**Problem to work on:**
The records below are to be quoted in full; please keep every word exact.

**Source data:**

□ □ □ □ □

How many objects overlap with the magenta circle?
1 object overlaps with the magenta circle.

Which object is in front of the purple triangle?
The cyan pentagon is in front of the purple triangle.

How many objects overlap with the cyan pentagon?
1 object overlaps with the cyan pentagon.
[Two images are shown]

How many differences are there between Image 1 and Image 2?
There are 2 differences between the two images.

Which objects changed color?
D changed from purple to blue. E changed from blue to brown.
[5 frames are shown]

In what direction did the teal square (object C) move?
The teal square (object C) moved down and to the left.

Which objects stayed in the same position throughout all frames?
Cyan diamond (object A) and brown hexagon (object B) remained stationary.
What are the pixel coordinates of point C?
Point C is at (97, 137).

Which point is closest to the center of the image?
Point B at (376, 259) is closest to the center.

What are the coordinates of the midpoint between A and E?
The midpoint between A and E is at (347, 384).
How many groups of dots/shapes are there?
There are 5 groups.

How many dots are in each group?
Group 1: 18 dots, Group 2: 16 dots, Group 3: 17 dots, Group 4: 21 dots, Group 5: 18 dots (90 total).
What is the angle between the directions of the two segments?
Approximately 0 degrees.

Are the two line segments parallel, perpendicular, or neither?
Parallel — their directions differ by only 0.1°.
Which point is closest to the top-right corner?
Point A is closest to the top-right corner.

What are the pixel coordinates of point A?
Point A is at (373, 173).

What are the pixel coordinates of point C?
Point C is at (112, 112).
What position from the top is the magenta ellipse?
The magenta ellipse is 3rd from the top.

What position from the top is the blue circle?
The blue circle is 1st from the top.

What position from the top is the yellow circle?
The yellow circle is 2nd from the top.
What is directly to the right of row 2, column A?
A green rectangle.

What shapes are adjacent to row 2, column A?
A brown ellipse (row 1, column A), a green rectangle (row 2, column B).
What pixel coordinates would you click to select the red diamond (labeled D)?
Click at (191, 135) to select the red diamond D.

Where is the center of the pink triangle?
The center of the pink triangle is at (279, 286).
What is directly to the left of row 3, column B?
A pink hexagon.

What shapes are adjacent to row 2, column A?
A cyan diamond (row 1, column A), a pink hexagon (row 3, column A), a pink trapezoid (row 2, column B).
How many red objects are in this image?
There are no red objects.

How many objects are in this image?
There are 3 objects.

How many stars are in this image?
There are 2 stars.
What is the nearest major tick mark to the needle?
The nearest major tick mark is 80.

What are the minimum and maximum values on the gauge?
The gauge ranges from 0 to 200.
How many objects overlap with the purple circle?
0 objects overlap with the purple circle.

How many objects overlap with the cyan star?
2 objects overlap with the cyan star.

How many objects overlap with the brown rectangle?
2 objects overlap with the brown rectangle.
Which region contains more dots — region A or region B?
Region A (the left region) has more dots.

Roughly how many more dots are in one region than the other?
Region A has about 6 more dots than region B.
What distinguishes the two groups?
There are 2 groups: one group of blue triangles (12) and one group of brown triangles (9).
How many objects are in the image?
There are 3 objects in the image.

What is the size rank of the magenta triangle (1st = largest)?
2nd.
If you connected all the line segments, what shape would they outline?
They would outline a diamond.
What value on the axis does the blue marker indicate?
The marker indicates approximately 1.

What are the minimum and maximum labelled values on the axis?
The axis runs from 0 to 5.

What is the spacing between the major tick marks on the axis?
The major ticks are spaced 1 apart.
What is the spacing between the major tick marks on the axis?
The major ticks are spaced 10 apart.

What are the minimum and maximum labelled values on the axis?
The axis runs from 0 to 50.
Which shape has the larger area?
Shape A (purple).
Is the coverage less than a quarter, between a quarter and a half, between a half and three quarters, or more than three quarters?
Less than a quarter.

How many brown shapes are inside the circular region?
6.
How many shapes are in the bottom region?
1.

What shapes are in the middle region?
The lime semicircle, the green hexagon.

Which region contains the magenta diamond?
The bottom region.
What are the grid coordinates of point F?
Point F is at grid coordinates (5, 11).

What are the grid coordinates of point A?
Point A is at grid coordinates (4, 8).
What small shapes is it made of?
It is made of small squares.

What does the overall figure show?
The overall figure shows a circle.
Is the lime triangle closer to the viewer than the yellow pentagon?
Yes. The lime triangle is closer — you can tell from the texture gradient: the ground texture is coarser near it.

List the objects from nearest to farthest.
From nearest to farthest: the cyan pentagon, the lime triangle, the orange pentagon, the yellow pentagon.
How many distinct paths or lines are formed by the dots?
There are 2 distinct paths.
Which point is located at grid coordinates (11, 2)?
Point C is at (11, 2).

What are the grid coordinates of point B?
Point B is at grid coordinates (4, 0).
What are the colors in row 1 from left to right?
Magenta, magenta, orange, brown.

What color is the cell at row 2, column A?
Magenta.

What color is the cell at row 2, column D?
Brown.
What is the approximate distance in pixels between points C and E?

□ □ □ □ □

**Written solution:**
How many objects overlap with the magenta circle?
1 object overlaps with the magenta circle.

Which object is in front of the purple triangle?
The cyan pentagon is in front of the purple triangle.

How many objects overlap with the cyan pentagon?
1 object overlaps with the cyan pentagon.
[Two images are shown]

How many differences are there between Image 1 and Image 2?
There are 2 differences between the two images.

Which objects changed color?
D changed from purple to blue. E changed from blue to brown.
[5 frames are shown]

In what direction did the teal square (object C) move?
The teal square (object C) moved down and to the left.

Which objects stayed in the same position throughout all frames?
Cyan diamond (object A) and brown hexagon (object B) remained stationary.
What are the pixel coordinates of point C?
Point C is at (97, 137).

Which point is closest to the center of the image?
Point B at (376, 259) is closest to the center.

What are the coordinates of the midpoint between A and E?
The midpoint between A and E is at (347, 384).
How many groups of dots/shapes are there?
There are 5 groups.

How many dots are in each group?
Group 1: 18 dots, Group 2: 16 dots, Group 3: 17 dots, Group 4: 21 dots, Group 5: 18 dots (90 total).
What is the angle between the directions of the two segments?
Approximately 0 degrees.

Are the two line segments parallel, perpendicular, or neither?
Parallel — their directions differ by only 0.1°.
Which point is closest to the top-right corner?
Point A is closest to the top-right corner.

What are the pixel coordinates of point A?
Point A is at (373, 173).

What are the pixel coordinates of point C?
Point C is at (112, 112).
What position from the top is the magenta ellipse?
The magenta ellipse is 3rd from the top.

What position from the top is the blue circle?
The blue circle is 1st from the top.

What position from the top is the yellow circle?
The yellow circle is 2nd from the top.
What is directly to the right of row 2, column A?
A green rectangle.

What shapes are adjacent to row 2, column A?
A brown ellipse (row 1, column A), a green rectangle (row 2, column B).
What pixel coordinates would you click to select the red diamond (labeled D)?
Click at (191, 135) to select the red diamond D.

Where is the center of the pink triangle?
The center of the pink triangle is at (279, 286).
What is directly to the left of row 3, column B?
A pink hexagon.

What shapes are adjacent to row 2, column A?
A cyan diamond (row 1, column A), a pink hexagon (row 3, column A), a pink trapezoid (row 2, column B).
How many red objects are in this image?
There are no red objects.

How many objects are in this image?
There are 3 objects.

How many stars are in this image?
There are 2 stars.
What is the nearest major tick mark to the needle?
The nearest major tick mark is 80.

What are the minimum and maximum values on the gauge?
The gauge ranges from 0 to 200.
How many objects overlap with the purple circle?
0 objects overlap with the purple circle.

How many objects overlap with the cyan star?
2 objects overlap with the cyan star.

How many objects overlap with the brown rectangle?
2 objects overlap with the brown rectangle.
Which region contains more dots — region A or region B?
Region A (the left region) has more dots.

Roughly how many more dots are in one region than the other?
Region A has about 6 more dots than region B.
What distinguishes the two groups?
There are 2 groups: one group of blue triangles (12) and one group of brown triangles (9).
How many objects are in the image?
There are 3 objects in the image.

What is the size rank of the magenta triangle (1st = largest)?
2nd.
If you connected all the line segments, what shape would they outline?
They would outline a diamond.
What value on the axis does the blue marker indicate?
The marker indicates approximately 1.

What are the minimum and maximum labelled values on the axis?
The axis runs from 0 to 5.

What is the spacing between the major tick marks on the axis?
The major ticks are spaced 1 apart.
What is the spacing between the major tick marks on the axis?
The major ticks are spaced 10 apart.

What are the minimum and maximum labelled values on the axis?
The axis runs from 0 to 50.
Which shape has the larger area?
Shape A (purple).
Is the coverage less than a quarter, between a quarter and a half, between a half and three quarters, or more than three quarters?
Less than a quarter.

How many brown shapes are inside the circular region?
6.
How many shapes are in the bottom region?
1.

What shapes are in the middle region?
The lime semicircle, the green hexagon.

Which region contains the magenta diamond?
The bottom region.
What are the grid coordinates of point F?
Point F is at grid coordinates (5, 11).

What are the grid coordinates of point A?
Point A is at grid coordinates (4, 8).
What small shapes is it made of?
It is made of small squares.

What does the overall figure show?
The overall figure shows a circle.
Is the lime triangle closer to the viewer than the yellow pentagon?
Yes. The lime triangle is closer — you can tell from the texture gradient: the ground texture is coarser near it.

List the objects from nearest to farthest.
From nearest to farthest: the cyan pentagon, the lime triangle, the orange pentagon, the yellow pentagon.
How many distinct paths or lines are formed by the dots?
There are 2 distinct paths.
Which point is located at grid coordinates (11, 2)?
Point C is at (11, 2).

What are the grid coordinates of point B?
Point B is at grid coordinates (4, 0).
What are the colors in row 1 from left to right?
Magenta, magenta, orange, brown.

What color is the cell at row 2, column A?
Magenta.

What color is the cell at row 2, column D?
Brown.
What is the approximate distance in pixels between points C and E?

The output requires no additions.